Prompt
Starting at the line with "Is the arrow closer to -5 or 0 on the scale?", copy each line through the last one below exactly as written, without any pictures.

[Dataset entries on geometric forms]
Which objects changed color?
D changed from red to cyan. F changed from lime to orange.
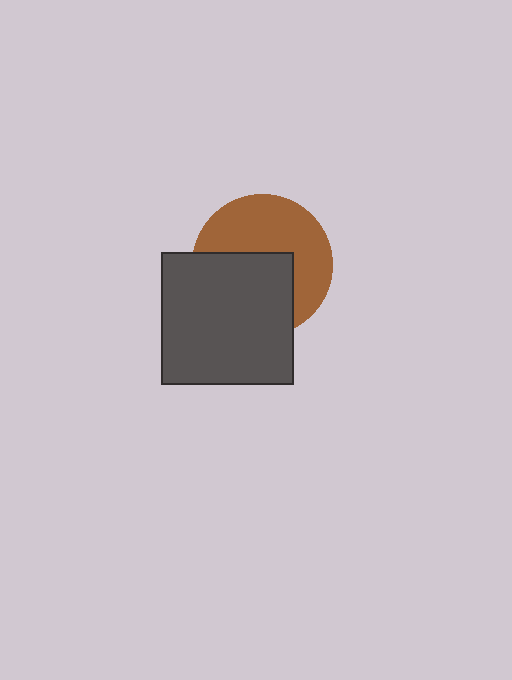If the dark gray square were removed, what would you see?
You would see the complete brown circle.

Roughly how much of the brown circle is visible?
About half of it is visible (roughly 53%).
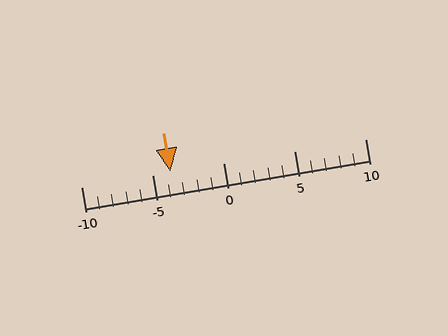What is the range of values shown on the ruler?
The ruler shows values from -10 to 10.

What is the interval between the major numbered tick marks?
The major tick marks are spaced 5 units apart.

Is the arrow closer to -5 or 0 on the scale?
The arrow is closer to -5.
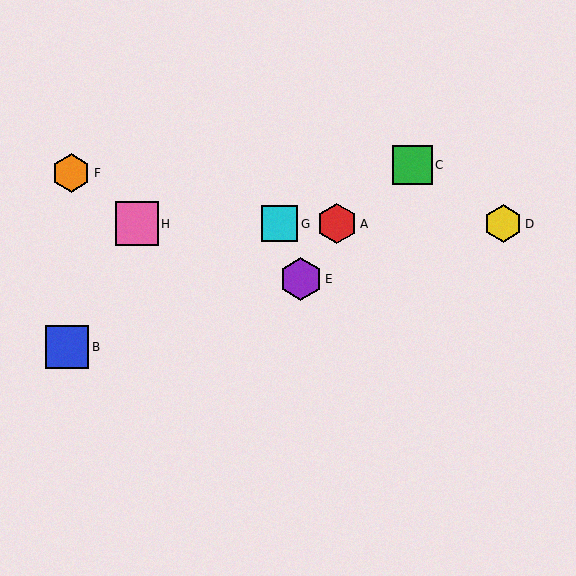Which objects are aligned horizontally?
Objects A, D, G, H are aligned horizontally.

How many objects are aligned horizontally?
4 objects (A, D, G, H) are aligned horizontally.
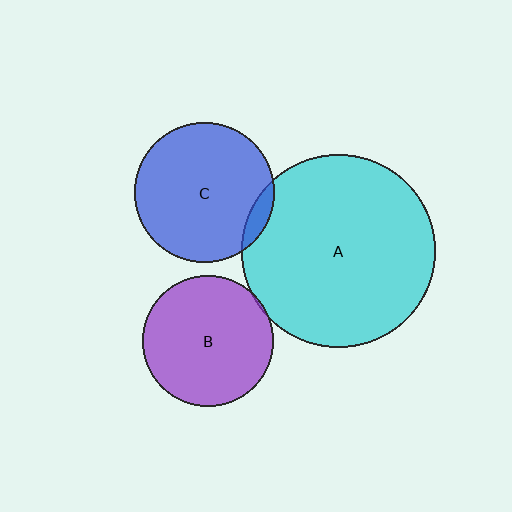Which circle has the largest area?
Circle A (cyan).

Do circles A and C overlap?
Yes.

Answer for the task
Is the arrow closer to -5 or 0 on the scale?
The arrow is closer to -5.
Which objects are aligned horizontally?
Objects A, D, G, H are aligned horizontally.

How many objects are aligned horizontally?
4 objects (A, D, G, H) are aligned horizontally.
Which circle has the largest area?
Circle A (cyan).

Do circles A and C overlap?
Yes.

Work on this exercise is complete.